[Illustrated geometry question entries]
--- --- ---

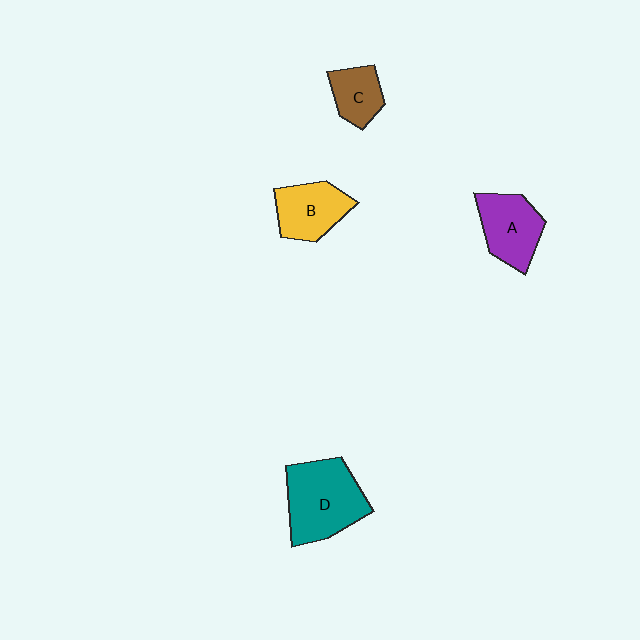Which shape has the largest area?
Shape D (teal).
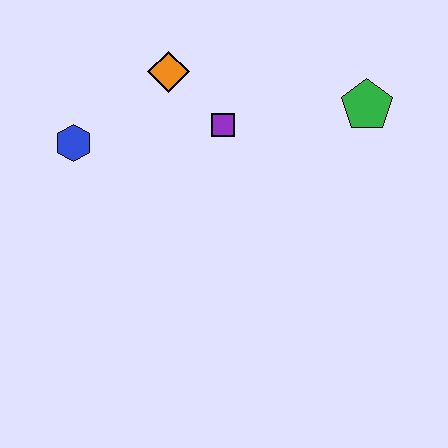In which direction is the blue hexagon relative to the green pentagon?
The blue hexagon is to the left of the green pentagon.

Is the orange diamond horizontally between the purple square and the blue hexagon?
Yes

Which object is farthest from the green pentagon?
The blue hexagon is farthest from the green pentagon.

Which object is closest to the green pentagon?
The purple square is closest to the green pentagon.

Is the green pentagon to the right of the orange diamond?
Yes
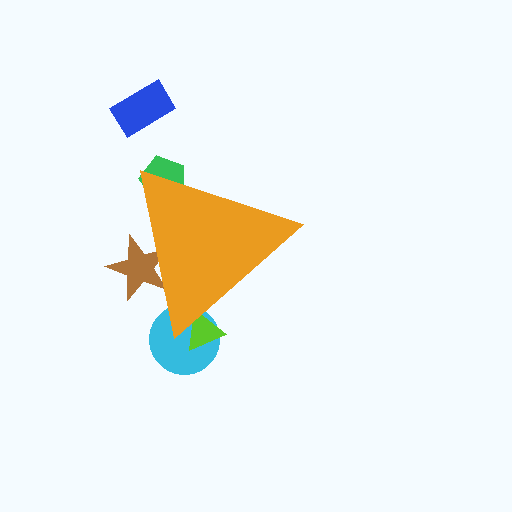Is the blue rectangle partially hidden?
No, the blue rectangle is fully visible.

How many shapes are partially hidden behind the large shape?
4 shapes are partially hidden.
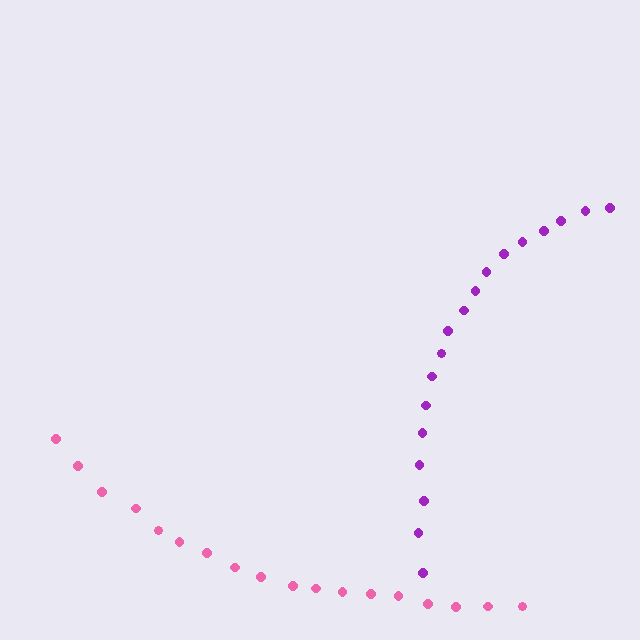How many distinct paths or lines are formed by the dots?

--- --- ---

Copy out all of the material exactly as written, without its pictures.

_Correct response_
Which shape has the largest area?
Shape D (teal).
In which direction is the blue hexagon relative to the green pentagon?
The blue hexagon is to the left of the green pentagon.

Is the orange diamond horizontally between the purple square and the blue hexagon?
Yes

Which object is farthest from the green pentagon?
The blue hexagon is farthest from the green pentagon.

Which object is closest to the green pentagon?
The purple square is closest to the green pentagon.

Is the green pentagon to the right of the orange diamond?
Yes
Is the blue rectangle partially hidden?
No, the blue rectangle is fully visible.

How many shapes are partially hidden behind the large shape?
4 shapes are partially hidden.
How many distinct paths or lines are formed by the dots?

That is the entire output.